----- MATERIAL FOR THIS TASK -----

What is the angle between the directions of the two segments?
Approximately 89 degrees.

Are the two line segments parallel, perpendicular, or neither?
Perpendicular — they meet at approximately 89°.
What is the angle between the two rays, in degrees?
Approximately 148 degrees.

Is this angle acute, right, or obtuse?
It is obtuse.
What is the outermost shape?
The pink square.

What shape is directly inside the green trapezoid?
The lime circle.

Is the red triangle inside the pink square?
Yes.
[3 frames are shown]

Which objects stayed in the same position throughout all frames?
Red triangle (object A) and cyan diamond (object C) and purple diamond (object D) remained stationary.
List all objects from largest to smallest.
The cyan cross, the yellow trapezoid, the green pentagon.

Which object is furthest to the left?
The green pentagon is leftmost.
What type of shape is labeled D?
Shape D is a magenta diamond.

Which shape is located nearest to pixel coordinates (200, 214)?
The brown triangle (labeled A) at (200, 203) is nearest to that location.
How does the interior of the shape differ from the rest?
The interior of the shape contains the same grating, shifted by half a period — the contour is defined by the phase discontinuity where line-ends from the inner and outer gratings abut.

-----

- [TASK TO CARRY OUT] Transcribe the data. Leave every line exactly as it is.

- [TASK OUTPUT]
What is the angle between the directions of the two segments?
Approximately 89 degrees.

Are the two line segments parallel, perpendicular, or neither?
Perpendicular — they meet at approximately 89°.
What is the angle between the two rays, in degrees?
Approximately 148 degrees.

Is this angle acute, right, or obtuse?
It is obtuse.
What is the outermost shape?
The pink square.

What shape is directly inside the green trapezoid?
The lime circle.

Is the red triangle inside the pink square?
Yes.
[3 frames are shown]

Which objects stayed in the same position throughout all frames?
Red triangle (object A) and cyan diamond (object C) and purple diamond (object D) remained stationary.
List all objects from largest to smallest.
The cyan cross, the yellow trapezoid, the green pentagon.

Which object is furthest to the left?
The green pentagon is leftmost.
What type of shape is labeled D?
Shape D is a magenta diamond.

Which shape is located nearest to pixel coordinates (200, 214)?
The brown triangle (labeled A) at (200, 203) is nearest to that location.
How does the interior of the shape differ from the rest?
The interior of the shape contains the same grating, shifted by half a period — the contour is defined by the phase discontinuity where line-ends from the inner and outer gratings abut.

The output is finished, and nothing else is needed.